- [DIRECTION]: Write out exactly the lines between the line containing "Which segment has" and the end of the records, counting both ends, and leave out all pictures.

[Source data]
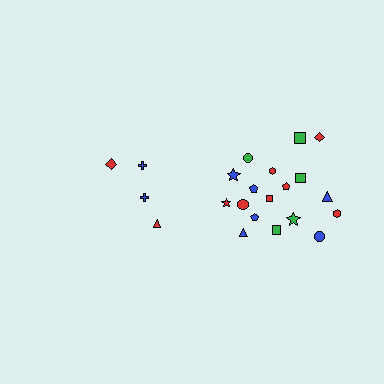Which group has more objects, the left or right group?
The right group.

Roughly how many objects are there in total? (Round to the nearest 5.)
Roughly 20 objects in total.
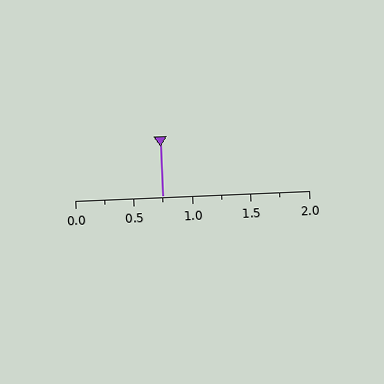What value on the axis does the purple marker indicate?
The marker indicates approximately 0.75.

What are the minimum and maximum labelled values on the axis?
The axis runs from 0.0 to 2.0.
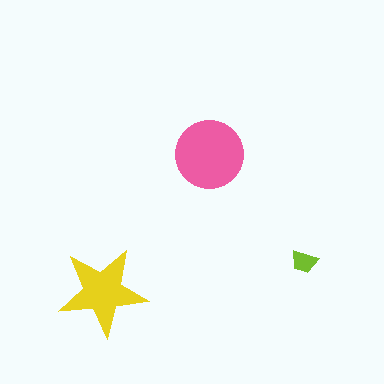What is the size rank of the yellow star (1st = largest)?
2nd.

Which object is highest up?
The pink circle is topmost.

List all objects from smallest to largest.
The lime trapezoid, the yellow star, the pink circle.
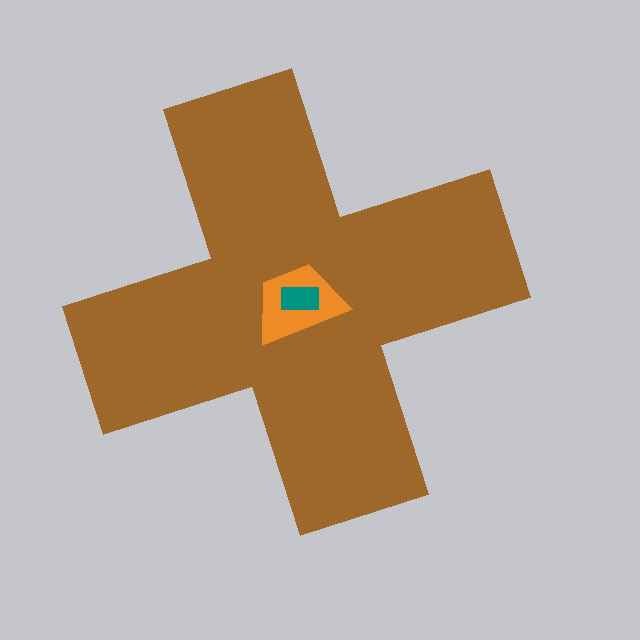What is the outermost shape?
The brown cross.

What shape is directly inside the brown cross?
The orange trapezoid.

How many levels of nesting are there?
3.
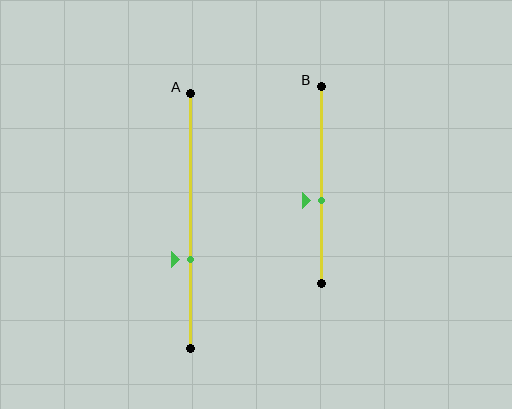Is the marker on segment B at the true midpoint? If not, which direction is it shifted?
No, the marker on segment B is shifted downward by about 8% of the segment length.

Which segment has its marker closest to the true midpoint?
Segment B has its marker closest to the true midpoint.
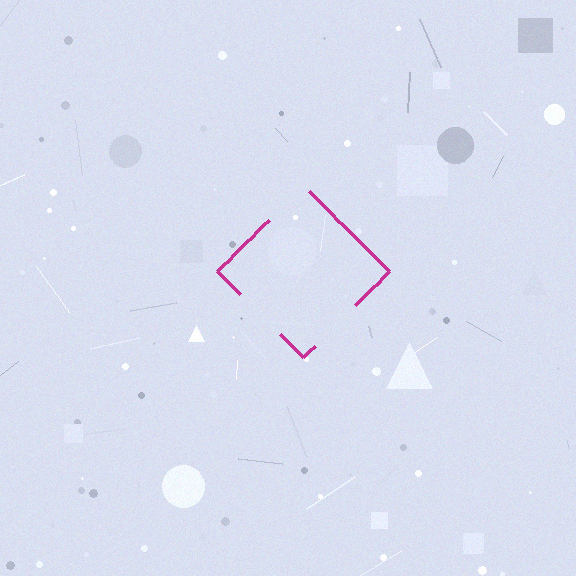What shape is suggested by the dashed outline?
The dashed outline suggests a diamond.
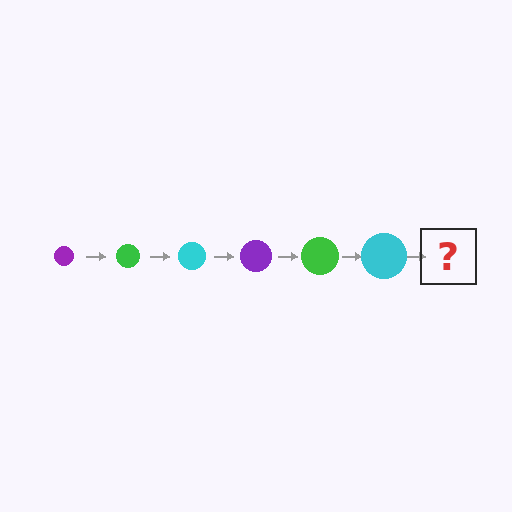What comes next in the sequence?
The next element should be a purple circle, larger than the previous one.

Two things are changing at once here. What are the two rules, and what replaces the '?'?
The two rules are that the circle grows larger each step and the color cycles through purple, green, and cyan. The '?' should be a purple circle, larger than the previous one.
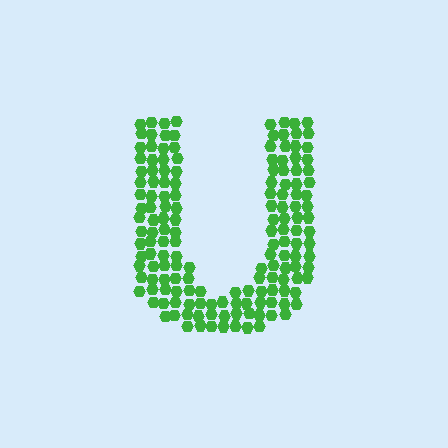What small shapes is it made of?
It is made of small hexagons.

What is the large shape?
The large shape is the letter U.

- [TASK RESPONSE]:
Which segment has its marker closest to the true midpoint?
Segment B has its marker closest to the true midpoint.
What shape is suggested by the dashed outline?
The dashed outline suggests a diamond.
What comes next in the sequence?
The next element should be a purple circle, larger than the previous one.

Two things are changing at once here. What are the two rules, and what replaces the '?'?
The two rules are that the circle grows larger each step and the color cycles through purple, green, and cyan. The '?' should be a purple circle, larger than the previous one.
What small shapes is it made of?
It is made of small hexagons.

What is the large shape?
The large shape is the letter U.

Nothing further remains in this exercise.